> Synthetic geometry question rows
-----
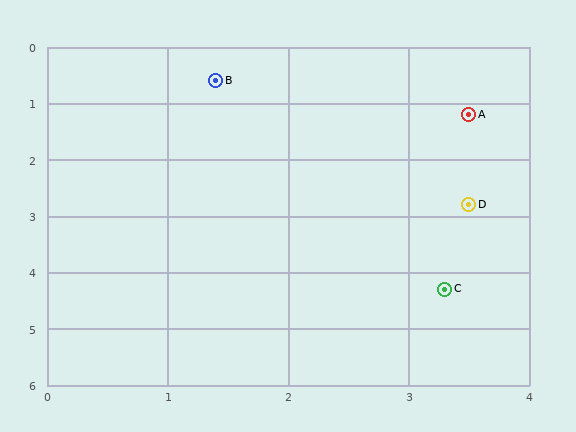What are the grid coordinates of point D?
Point D is at approximately (3.5, 2.8).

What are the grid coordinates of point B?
Point B is at approximately (1.4, 0.6).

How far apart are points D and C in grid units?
Points D and C are about 1.5 grid units apart.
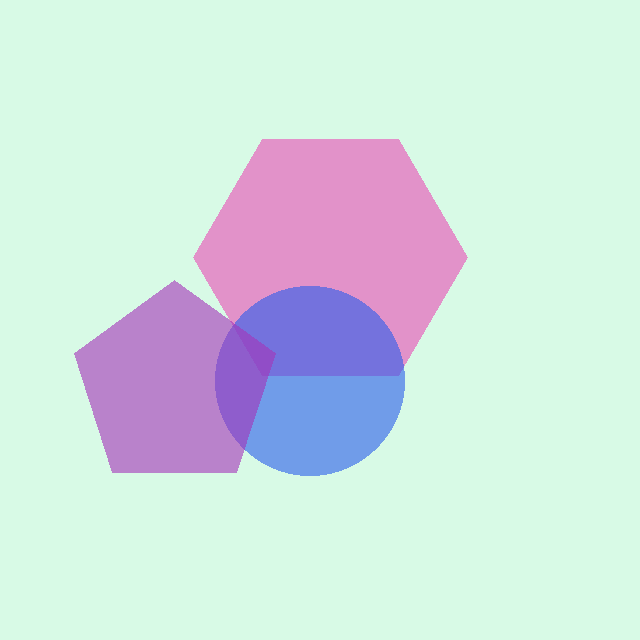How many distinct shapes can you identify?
There are 3 distinct shapes: a pink hexagon, a blue circle, a purple pentagon.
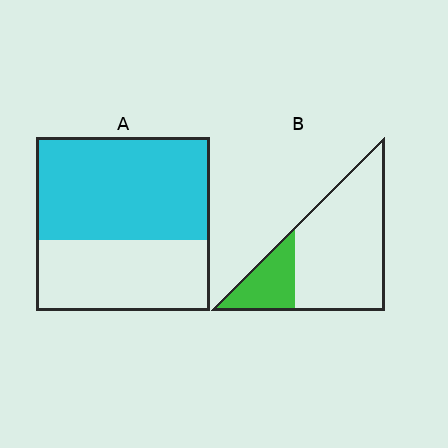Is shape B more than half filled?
No.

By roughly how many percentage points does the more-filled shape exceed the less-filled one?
By roughly 35 percentage points (A over B).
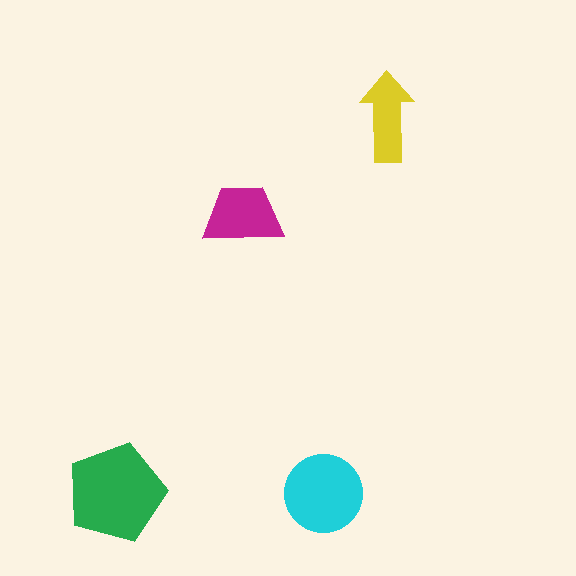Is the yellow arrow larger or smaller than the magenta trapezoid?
Smaller.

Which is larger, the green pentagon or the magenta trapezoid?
The green pentagon.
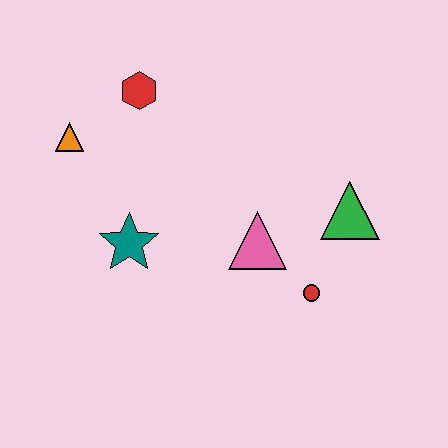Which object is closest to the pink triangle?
The red circle is closest to the pink triangle.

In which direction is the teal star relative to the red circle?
The teal star is to the left of the red circle.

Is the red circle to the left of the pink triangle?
No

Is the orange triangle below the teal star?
No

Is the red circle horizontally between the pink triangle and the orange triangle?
No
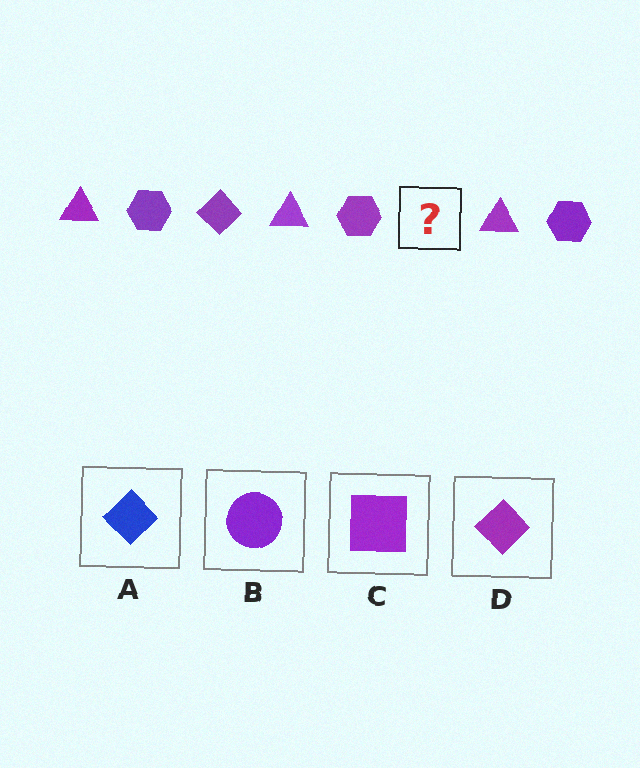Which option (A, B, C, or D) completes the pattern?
D.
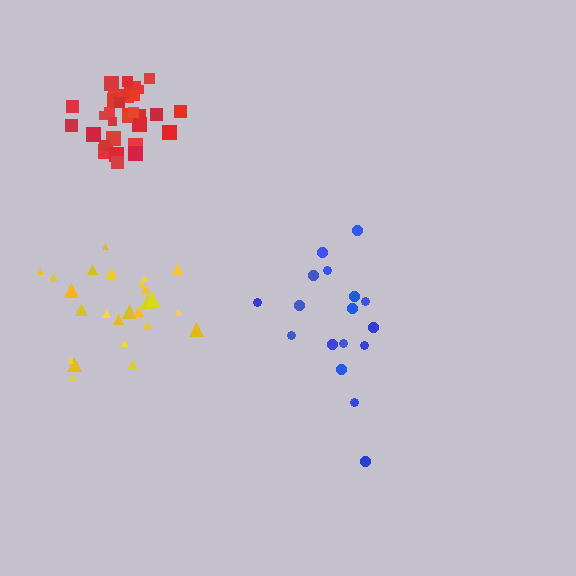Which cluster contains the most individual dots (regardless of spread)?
Red (33).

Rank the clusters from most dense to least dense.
red, yellow, blue.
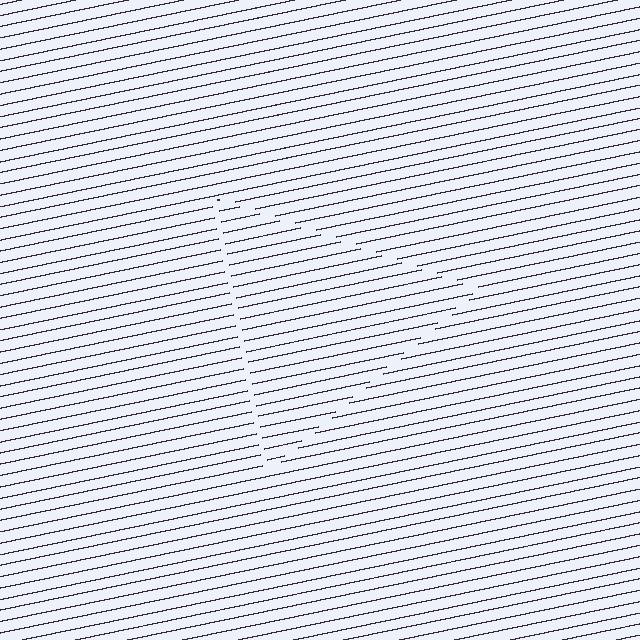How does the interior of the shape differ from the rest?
The interior of the shape contains the same grating, shifted by half a period — the contour is defined by the phase discontinuity where line-ends from the inner and outer gratings abut.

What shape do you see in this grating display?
An illusory triangle. The interior of the shape contains the same grating, shifted by half a period — the contour is defined by the phase discontinuity where line-ends from the inner and outer gratings abut.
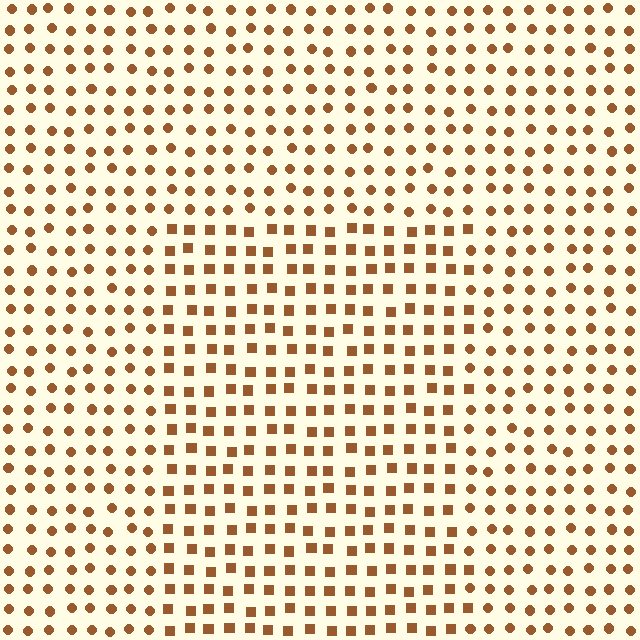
-----
Leaving all pictures aside, quote each record exactly.

> Final result
What are the grid coordinates of point D?
Point D is at approximately (3.5, 2.8).

What are the grid coordinates of point B?
Point B is at approximately (1.4, 0.6).

How far apart are points D and C in grid units?
Points D and C are about 1.5 grid units apart.
How many distinct shapes can you identify?
There are 3 distinct shapes: a pink hexagon, a blue circle, a purple pentagon.
Is shape B more than half filled?
No.

By roughly how many percentage points does the more-filled shape exceed the less-filled one?
By roughly 35 percentage points (A over B).
Is the yellow arrow larger or smaller than the magenta trapezoid?
Smaller.

Which is larger, the green pentagon or the magenta trapezoid?
The green pentagon.
Which object is closest to the pink triangle?
The red circle is closest to the pink triangle.

In which direction is the teal star relative to the red circle?
The teal star is to the left of the red circle.

Is the red circle to the left of the pink triangle?
No

Is the orange triangle below the teal star?
No

Is the red circle horizontally between the pink triangle and the orange triangle?
No
Which option (A, B, C, or D) completes the pattern?
D.
Which cluster contains the most individual dots (regardless of spread)?
Red (33).

Rank the clusters from most dense to least dense.
red, yellow, blue.
How does the interior of the shape differ from the rest?
The interior of the shape contains the same grating, shifted by half a period — the contour is defined by the phase discontinuity where line-ends from the inner and outer gratings abut.

What shape do you see in this grating display?
An illusory triangle. The interior of the shape contains the same grating, shifted by half a period — the contour is defined by the phase discontinuity where line-ends from the inner and outer gratings abut.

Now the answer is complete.